A run of records
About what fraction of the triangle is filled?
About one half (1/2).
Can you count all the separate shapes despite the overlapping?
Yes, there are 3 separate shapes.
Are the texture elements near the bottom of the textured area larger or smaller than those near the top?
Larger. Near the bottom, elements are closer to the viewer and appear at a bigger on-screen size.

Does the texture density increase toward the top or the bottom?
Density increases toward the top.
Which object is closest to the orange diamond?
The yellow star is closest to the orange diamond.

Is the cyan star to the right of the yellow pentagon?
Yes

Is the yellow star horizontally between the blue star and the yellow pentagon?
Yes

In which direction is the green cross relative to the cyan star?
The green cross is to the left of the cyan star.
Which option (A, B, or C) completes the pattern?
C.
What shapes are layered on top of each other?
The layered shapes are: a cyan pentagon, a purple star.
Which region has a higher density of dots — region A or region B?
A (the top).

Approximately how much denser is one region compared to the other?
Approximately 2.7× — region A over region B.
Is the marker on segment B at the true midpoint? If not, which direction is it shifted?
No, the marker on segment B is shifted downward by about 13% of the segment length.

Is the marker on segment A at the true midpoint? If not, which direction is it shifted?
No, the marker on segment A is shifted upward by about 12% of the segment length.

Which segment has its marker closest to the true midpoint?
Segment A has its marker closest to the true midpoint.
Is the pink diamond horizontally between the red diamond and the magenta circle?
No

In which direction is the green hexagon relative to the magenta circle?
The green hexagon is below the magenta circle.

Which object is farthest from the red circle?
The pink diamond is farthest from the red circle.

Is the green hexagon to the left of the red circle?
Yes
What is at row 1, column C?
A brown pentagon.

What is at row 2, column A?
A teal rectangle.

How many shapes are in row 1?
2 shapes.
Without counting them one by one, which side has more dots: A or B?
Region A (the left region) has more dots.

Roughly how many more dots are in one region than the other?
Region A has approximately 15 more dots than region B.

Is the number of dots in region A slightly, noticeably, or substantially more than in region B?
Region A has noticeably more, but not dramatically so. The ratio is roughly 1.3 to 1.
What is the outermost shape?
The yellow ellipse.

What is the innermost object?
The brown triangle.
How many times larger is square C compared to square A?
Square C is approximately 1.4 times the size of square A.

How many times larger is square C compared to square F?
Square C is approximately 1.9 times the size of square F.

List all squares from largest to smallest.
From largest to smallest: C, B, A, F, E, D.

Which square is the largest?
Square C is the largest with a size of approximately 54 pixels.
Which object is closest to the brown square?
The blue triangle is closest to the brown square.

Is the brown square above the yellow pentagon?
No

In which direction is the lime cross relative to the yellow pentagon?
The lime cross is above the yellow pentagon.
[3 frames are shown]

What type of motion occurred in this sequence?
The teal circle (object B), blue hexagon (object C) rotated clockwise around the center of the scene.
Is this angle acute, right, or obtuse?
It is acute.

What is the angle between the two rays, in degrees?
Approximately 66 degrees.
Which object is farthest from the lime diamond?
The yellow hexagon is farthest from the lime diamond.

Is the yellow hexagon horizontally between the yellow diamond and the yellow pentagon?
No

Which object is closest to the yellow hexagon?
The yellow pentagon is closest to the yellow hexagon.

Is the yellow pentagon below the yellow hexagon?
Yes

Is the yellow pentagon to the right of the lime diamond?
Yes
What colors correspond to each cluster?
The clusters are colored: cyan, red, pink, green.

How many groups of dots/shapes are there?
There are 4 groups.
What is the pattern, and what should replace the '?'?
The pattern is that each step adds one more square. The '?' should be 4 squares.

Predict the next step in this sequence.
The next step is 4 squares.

Work to complete
Extract every line from the one containing "What is the angle" to the end of the entries, including both of those lines, exactly as given and with nothing added.

Reply
What is the angle between the two rays, in degrees?
Approximately 66 degrees.
Which object is farthest from the lime diamond?
The yellow hexagon is farthest from the lime diamond.

Is the yellow hexagon horizontally between the yellow diamond and the yellow pentagon?
No

Which object is closest to the yellow hexagon?
The yellow pentagon is closest to the yellow hexagon.

Is the yellow pentagon below the yellow hexagon?
Yes

Is the yellow pentagon to the right of the lime diamond?
Yes
What colors correspond to each cluster?
The clusters are colored: cyan, red, pink, green.

How many groups of dots/shapes are there?
There are 4 groups.
What is the pattern, and what should replace the '?'?
The pattern is that each step adds one more square. The '?' should be 4 squares.

Predict the next step in this sequence.
The next step is 4 squares.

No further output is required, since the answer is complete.